— EXERCISE INSTRUCTIONS —
Retype nothing but the lines running from the line that contains "Is the blue pentagon partially hidden?" to the last line, both ends included, and skip every image.

— GIVEN ENTRIES —

○ ○ ○ ○ ○

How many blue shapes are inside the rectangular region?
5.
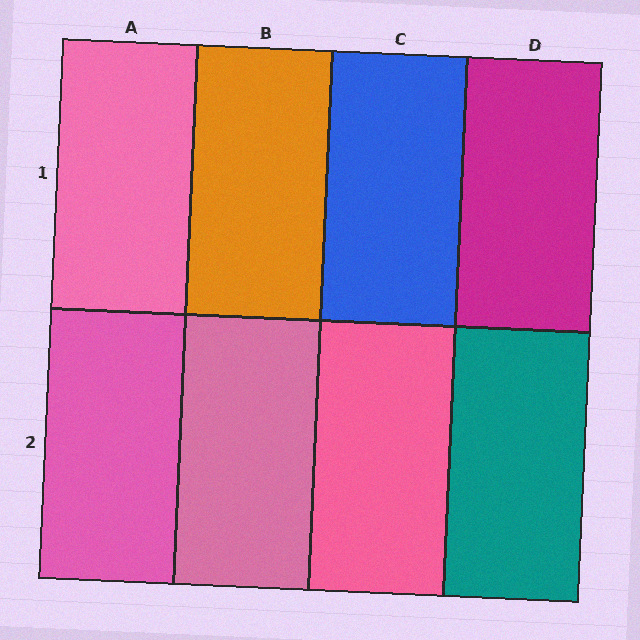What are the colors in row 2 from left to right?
Pink, pink, pink, teal.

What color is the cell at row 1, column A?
Pink.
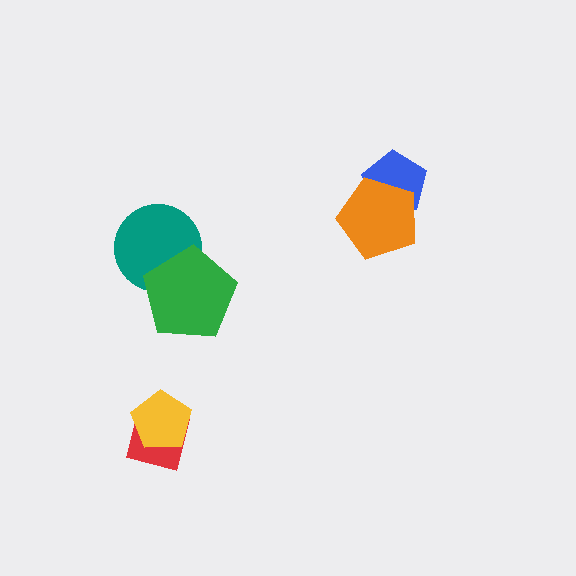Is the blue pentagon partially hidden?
Yes, it is partially covered by another shape.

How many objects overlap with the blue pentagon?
1 object overlaps with the blue pentagon.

○ ○ ○ ○ ○

— WORKED ANSWER —
Is the blue pentagon partially hidden?
Yes, it is partially covered by another shape.

How many objects overlap with the blue pentagon?
1 object overlaps with the blue pentagon.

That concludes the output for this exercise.